Each line from the one that contains "List all objects from smallest to largest." to the end of the material must be set down exactly, and no line before it.
**** Records shown
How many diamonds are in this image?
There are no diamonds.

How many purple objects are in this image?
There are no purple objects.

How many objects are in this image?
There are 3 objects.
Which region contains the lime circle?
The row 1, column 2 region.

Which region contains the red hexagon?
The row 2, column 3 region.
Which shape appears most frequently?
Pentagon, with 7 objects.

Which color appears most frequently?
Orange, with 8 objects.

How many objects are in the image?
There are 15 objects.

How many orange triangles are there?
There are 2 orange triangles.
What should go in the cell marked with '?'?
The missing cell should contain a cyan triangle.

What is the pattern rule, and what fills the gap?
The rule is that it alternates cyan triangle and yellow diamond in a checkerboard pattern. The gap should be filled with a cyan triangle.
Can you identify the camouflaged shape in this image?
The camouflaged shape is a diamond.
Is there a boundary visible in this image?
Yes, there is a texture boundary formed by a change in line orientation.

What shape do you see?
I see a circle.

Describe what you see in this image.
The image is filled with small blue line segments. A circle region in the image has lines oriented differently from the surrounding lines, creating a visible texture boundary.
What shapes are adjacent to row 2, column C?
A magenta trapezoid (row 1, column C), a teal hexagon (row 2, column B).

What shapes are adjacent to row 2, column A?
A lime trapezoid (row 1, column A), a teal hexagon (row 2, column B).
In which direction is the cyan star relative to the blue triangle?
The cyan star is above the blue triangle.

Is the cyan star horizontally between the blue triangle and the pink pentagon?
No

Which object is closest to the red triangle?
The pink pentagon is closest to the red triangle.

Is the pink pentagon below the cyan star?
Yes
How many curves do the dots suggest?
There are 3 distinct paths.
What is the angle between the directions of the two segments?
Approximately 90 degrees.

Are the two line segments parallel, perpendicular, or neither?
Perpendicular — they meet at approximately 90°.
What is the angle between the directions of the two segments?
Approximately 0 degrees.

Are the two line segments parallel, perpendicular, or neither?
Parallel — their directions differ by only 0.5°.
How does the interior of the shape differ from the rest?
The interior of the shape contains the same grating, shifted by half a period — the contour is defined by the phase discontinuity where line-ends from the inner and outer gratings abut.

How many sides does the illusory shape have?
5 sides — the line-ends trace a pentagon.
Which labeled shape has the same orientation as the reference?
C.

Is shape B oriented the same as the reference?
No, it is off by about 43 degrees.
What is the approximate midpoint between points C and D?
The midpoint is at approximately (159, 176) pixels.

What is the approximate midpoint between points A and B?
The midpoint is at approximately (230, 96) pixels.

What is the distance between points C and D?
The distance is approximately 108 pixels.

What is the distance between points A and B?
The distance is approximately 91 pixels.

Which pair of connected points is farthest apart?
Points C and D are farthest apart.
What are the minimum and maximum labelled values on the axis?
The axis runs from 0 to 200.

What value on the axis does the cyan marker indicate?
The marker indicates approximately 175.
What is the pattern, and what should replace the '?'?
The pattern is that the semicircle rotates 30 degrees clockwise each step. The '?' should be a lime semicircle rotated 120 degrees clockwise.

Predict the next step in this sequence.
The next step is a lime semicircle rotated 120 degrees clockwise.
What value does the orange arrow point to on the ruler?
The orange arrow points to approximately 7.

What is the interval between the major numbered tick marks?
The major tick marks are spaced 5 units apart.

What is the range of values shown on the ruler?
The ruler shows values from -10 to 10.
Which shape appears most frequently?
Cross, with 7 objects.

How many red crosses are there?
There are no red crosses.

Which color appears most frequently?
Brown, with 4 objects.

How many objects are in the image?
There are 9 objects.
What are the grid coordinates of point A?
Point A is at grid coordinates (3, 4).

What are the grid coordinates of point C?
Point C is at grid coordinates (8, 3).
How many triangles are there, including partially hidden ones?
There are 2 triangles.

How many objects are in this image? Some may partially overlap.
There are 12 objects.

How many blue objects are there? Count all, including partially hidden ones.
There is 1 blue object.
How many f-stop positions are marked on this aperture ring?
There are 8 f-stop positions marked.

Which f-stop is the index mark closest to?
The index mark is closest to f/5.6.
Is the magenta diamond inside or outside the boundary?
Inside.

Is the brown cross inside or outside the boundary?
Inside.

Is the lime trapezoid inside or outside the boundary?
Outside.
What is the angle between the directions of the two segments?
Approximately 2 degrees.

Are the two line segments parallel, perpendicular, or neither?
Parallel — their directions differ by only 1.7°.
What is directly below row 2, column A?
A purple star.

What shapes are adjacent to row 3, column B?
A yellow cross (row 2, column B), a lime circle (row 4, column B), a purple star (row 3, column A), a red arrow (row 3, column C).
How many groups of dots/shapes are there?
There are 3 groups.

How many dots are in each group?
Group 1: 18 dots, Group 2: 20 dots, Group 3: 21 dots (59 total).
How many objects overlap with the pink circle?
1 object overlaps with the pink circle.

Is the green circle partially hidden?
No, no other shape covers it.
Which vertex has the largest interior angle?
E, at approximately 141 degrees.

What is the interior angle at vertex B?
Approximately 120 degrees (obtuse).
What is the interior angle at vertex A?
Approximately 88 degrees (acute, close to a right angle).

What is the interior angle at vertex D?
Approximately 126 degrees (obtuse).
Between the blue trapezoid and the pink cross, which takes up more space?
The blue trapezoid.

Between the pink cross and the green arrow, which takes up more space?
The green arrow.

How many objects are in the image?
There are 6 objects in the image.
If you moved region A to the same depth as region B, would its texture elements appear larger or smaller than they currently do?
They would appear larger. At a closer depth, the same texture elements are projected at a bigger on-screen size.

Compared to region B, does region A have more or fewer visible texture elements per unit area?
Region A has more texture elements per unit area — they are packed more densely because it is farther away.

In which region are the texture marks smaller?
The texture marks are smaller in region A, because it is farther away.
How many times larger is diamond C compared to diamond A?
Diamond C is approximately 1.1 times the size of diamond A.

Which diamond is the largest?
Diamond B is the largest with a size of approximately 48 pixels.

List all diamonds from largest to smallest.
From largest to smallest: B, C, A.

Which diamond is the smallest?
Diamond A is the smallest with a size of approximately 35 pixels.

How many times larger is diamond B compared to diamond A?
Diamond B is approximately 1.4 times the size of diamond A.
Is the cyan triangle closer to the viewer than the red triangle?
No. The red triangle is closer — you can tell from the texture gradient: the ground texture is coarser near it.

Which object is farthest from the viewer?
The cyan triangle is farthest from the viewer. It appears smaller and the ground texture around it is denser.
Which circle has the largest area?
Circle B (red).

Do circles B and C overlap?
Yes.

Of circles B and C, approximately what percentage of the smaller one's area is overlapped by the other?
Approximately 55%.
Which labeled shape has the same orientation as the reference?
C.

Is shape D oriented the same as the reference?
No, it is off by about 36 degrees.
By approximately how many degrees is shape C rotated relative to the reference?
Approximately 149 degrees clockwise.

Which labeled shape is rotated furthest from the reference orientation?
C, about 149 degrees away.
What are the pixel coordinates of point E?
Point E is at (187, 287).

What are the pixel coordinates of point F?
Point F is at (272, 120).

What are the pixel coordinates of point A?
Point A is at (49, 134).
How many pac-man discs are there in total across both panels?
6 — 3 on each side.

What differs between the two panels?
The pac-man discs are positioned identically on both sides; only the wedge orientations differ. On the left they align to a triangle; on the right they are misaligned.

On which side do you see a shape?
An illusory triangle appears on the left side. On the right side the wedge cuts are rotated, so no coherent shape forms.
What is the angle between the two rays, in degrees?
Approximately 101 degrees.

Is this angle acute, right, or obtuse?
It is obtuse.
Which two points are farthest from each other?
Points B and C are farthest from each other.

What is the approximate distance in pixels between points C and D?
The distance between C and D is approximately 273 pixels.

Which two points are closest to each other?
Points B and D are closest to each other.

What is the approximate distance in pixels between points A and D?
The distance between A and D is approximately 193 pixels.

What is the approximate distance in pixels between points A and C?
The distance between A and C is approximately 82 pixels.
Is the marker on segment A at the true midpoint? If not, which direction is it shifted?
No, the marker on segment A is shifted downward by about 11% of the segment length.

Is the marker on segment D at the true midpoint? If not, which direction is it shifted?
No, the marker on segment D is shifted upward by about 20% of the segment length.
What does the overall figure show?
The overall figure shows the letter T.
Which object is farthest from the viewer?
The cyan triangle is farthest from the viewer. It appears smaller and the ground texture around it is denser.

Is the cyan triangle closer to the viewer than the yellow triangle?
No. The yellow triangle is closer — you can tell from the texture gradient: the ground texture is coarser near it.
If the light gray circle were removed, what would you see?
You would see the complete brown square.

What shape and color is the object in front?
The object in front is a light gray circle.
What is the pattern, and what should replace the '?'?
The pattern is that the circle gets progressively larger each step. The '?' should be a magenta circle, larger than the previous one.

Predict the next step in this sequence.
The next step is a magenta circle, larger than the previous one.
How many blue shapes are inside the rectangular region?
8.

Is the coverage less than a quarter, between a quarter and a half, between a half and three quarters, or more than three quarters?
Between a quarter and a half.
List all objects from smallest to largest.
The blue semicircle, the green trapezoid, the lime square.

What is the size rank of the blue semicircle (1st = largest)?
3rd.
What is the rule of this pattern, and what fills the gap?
********
Full answer
List all objects from smallest to largest.
The blue semicircle, the green trapezoid, the lime square.

What is the size rank of the blue semicircle (1st = largest)?
3rd.
What is the rule of this pattern, and what fills the gap?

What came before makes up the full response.